━━━━━ DATA PROVIDED ━━━━━

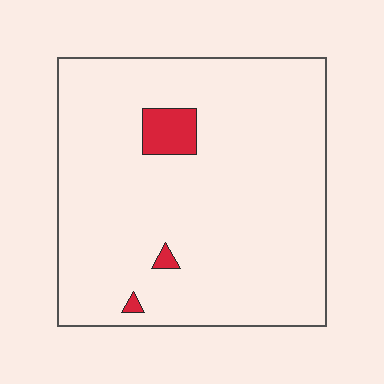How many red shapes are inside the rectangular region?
3.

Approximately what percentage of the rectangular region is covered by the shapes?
Approximately 5%.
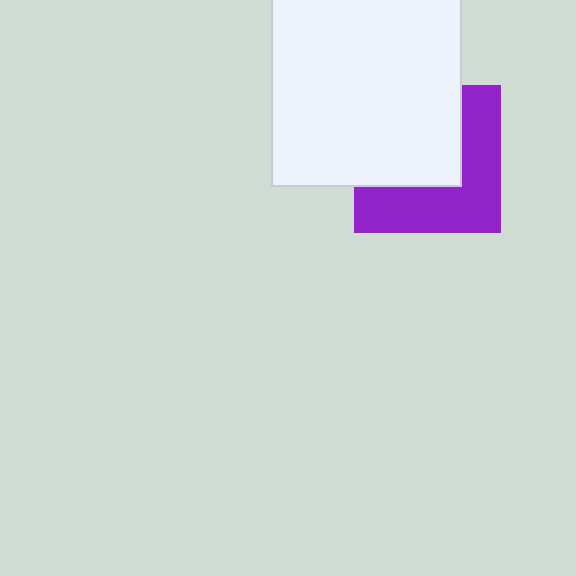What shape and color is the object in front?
The object in front is a white square.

━━━━━

WHAT THE TASK REQUIRES
All of the entries need to be transcribed word for word; pictures are left out.

SOLUTION TO THIS PROBLEM
How many red shapes are inside the rectangular region?
3.

Approximately what percentage of the rectangular region is covered by the shapes?
Approximately 5%.
What shape and color is the object in front?
The object in front is a white square.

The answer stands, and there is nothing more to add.